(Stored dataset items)
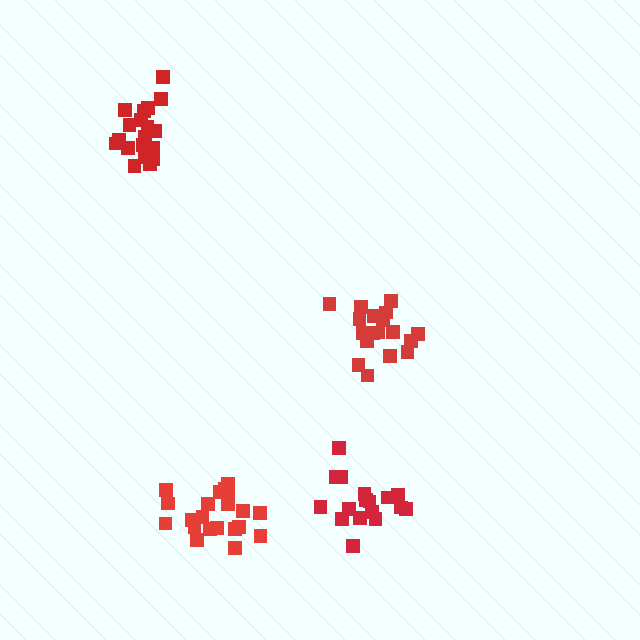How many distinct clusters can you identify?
There are 4 distinct clusters.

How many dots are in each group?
Group 1: 21 dots, Group 2: 17 dots, Group 3: 20 dots, Group 4: 18 dots (76 total).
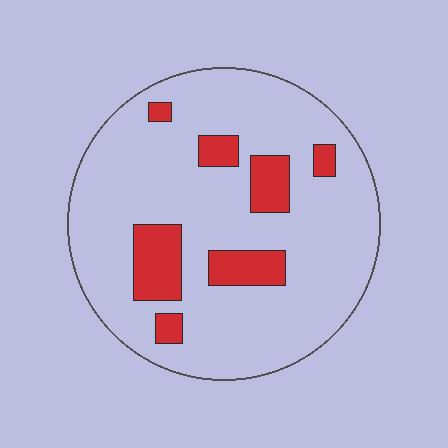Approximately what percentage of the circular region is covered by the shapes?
Approximately 15%.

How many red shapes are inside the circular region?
7.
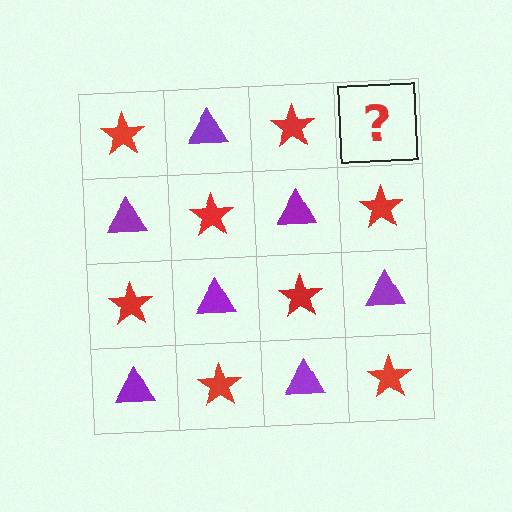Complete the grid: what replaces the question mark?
The question mark should be replaced with a purple triangle.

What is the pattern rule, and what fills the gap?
The rule is that it alternates red star and purple triangle in a checkerboard pattern. The gap should be filled with a purple triangle.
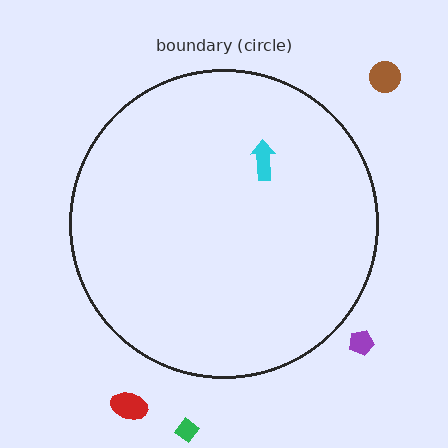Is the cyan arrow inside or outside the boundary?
Inside.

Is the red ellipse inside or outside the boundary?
Outside.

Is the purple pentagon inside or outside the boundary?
Outside.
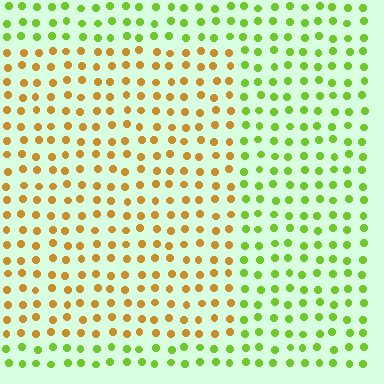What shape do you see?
I see a rectangle.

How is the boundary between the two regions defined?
The boundary is defined purely by a slight shift in hue (about 57 degrees). Spacing, size, and orientation are identical on both sides.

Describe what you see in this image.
The image is filled with small lime elements in a uniform arrangement. A rectangle-shaped region is visible where the elements are tinted to a slightly different hue, forming a subtle color boundary.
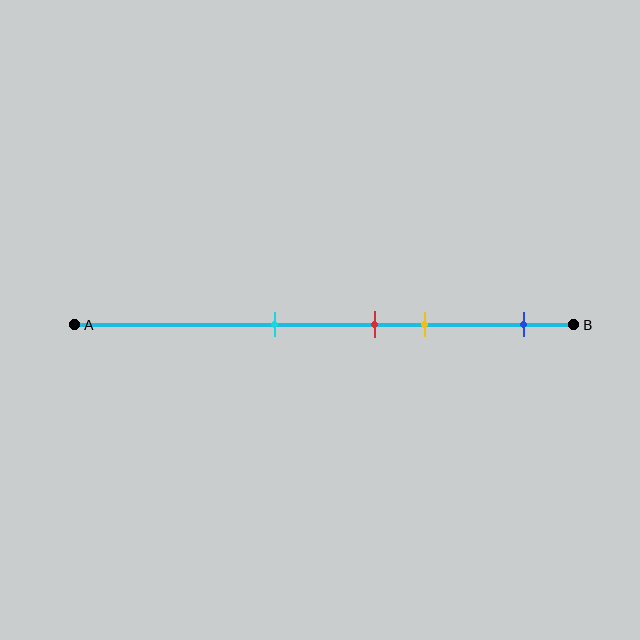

What you are asked to do → Leaving out the pictures, repeat the data above exactly.

Expected answer →
How many distinct clusters can you identify?
There are 4 distinct clusters.

How many dots are in each group?
Group 1: 21 dots, Group 2: 17 dots, Group 3: 20 dots, Group 4: 18 dots (76 total).
Approximately what percentage of the circular region is covered by the shapes?
Approximately 15%.

How many red shapes are inside the circular region?
7.
Complete the grid: what replaces the question mark?
The question mark should be replaced with a purple triangle.

What is the pattern rule, and what fills the gap?
The rule is that it alternates red star and purple triangle in a checkerboard pattern. The gap should be filled with a purple triangle.
Is the cyan arrow inside or outside the boundary?
Inside.

Is the red ellipse inside or outside the boundary?
Outside.

Is the purple pentagon inside or outside the boundary?
Outside.
What shape do you see?
I see a rectangle.

How is the boundary between the two regions defined?
The boundary is defined purely by a slight shift in hue (about 57 degrees). Spacing, size, and orientation are identical on both sides.

Describe what you see in this image.
The image is filled with small lime elements in a uniform arrangement. A rectangle-shaped region is visible where the elements are tinted to a slightly different hue, forming a subtle color boundary.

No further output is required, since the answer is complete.